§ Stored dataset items
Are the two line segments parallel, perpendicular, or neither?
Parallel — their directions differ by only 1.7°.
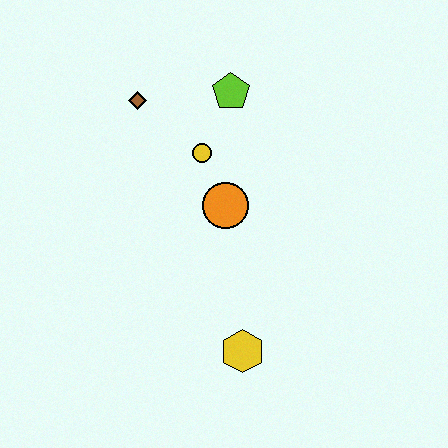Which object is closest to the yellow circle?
The orange circle is closest to the yellow circle.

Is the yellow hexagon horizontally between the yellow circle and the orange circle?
No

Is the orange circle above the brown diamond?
No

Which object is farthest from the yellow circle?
The yellow hexagon is farthest from the yellow circle.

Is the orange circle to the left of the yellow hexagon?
Yes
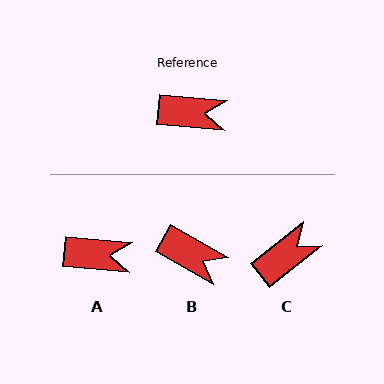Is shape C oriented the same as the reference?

§ WHAT YOU NEED TO DO
Copy the material exactly. Do not include the pictures.

§ WORKED SOLUTION
Are the two line segments parallel, perpendicular, or neither?
Parallel — their directions differ by only 1.7°.
Which object is closest to the yellow circle?
The orange circle is closest to the yellow circle.

Is the yellow hexagon horizontally between the yellow circle and the orange circle?
No

Is the orange circle above the brown diamond?
No

Which object is farthest from the yellow circle?
The yellow hexagon is farthest from the yellow circle.

Is the orange circle to the left of the yellow hexagon?
Yes
Is shape C oriented the same as the reference?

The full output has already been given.